■ Written task
Skip all pictures; return exactly the lines from the one containing "Is the green cross below the red square?" through the end of the data.

■ Raw data
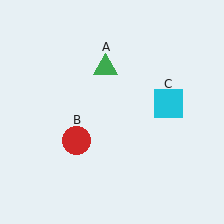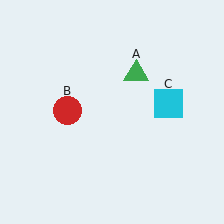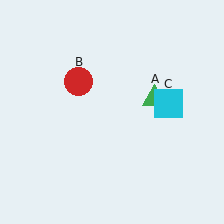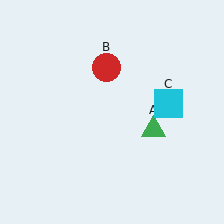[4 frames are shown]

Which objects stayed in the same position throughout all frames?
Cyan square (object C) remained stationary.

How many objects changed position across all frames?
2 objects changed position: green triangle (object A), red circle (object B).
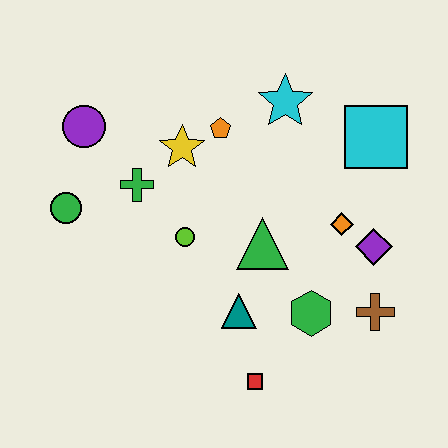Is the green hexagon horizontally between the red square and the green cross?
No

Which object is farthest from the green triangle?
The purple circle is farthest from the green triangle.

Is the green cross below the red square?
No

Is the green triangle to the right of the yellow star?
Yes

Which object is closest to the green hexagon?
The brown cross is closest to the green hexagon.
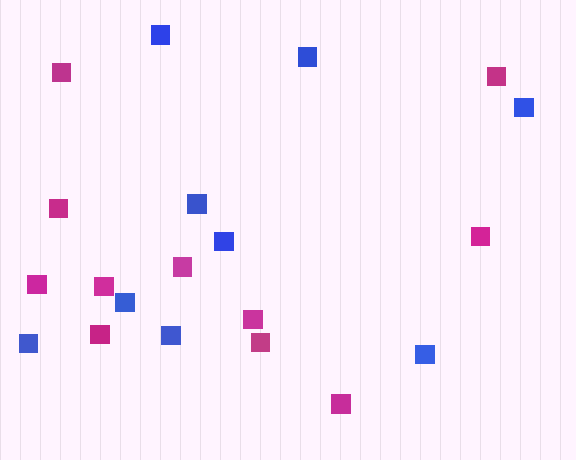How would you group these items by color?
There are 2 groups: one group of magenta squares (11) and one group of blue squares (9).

■ Right answer
Is the green cross below the red square?
No

Is the green triangle to the right of the yellow star?
Yes

Which object is closest to the green hexagon?
The brown cross is closest to the green hexagon.
How would you group these items by color?
There are 2 groups: one group of magenta squares (11) and one group of blue squares (9).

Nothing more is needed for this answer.